▶ **SHORT TASK**:
Pictures are excluded from this exercise. Transcribe exactly the lines from the one containing "How many objects are in this image?" through the last line of the listing.

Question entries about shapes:
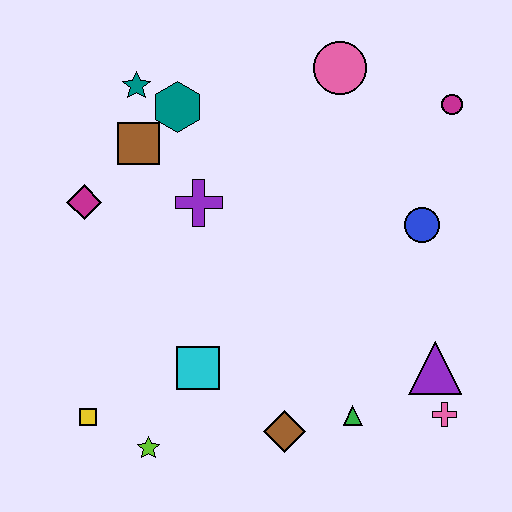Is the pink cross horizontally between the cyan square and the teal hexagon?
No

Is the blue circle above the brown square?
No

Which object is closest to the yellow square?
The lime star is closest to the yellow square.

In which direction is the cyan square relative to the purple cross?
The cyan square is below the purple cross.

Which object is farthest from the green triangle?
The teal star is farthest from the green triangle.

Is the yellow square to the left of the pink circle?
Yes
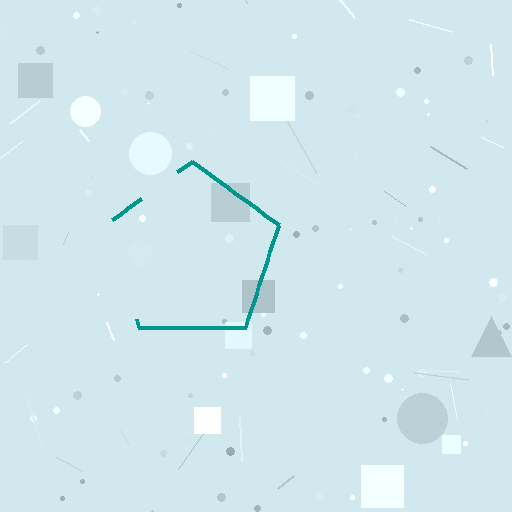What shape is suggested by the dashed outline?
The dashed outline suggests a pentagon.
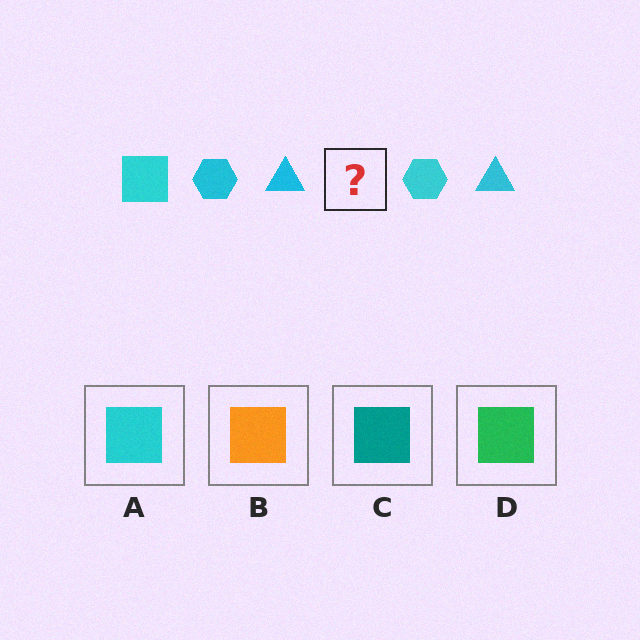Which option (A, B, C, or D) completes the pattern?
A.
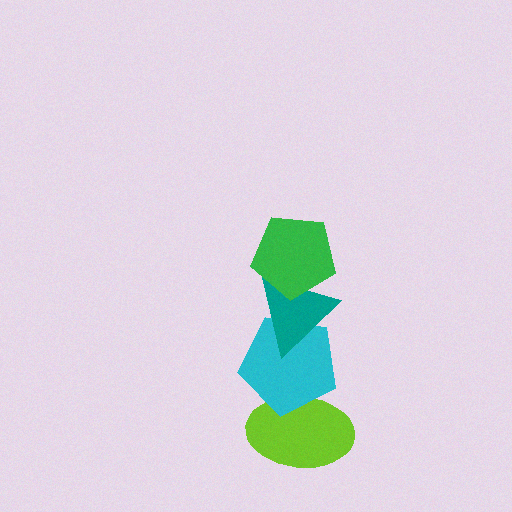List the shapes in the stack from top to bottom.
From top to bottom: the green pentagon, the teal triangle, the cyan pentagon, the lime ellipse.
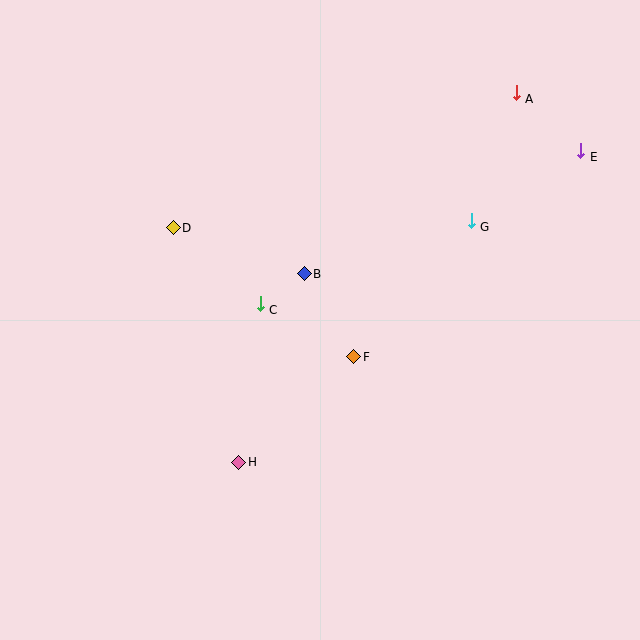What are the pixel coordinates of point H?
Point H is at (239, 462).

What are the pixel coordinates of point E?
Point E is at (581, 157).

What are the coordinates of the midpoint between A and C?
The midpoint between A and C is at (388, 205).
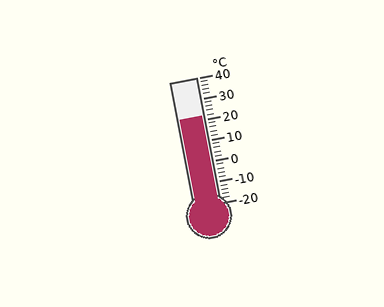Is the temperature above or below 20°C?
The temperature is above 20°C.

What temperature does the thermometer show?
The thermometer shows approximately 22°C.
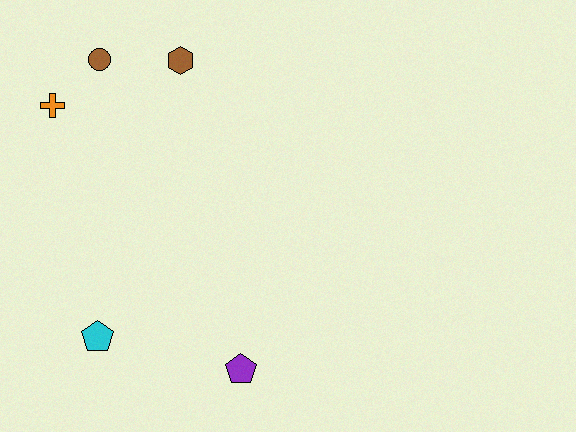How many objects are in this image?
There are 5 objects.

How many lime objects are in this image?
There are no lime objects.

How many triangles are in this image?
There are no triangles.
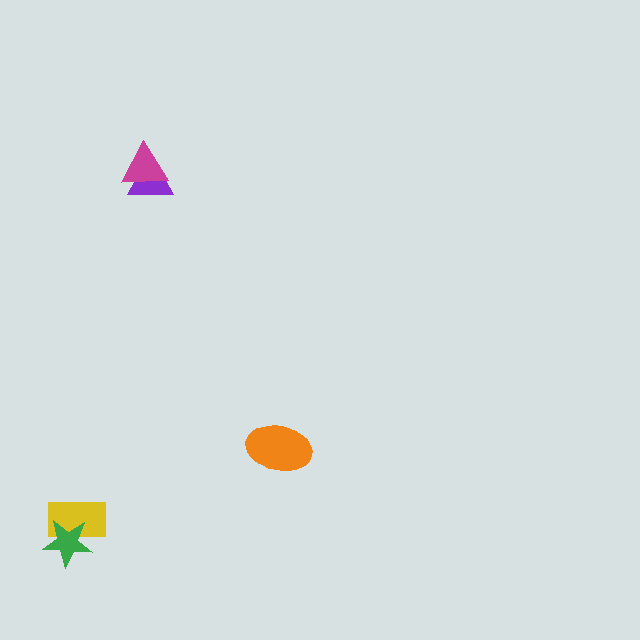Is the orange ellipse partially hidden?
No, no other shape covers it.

▶ **EXPECTED ANSWER**:
How many objects are in this image?
There are 5 objects.

How many lime objects are in this image?
There are no lime objects.

How many triangles are in this image?
There are no triangles.
Is the orange ellipse partially hidden?
No, no other shape covers it.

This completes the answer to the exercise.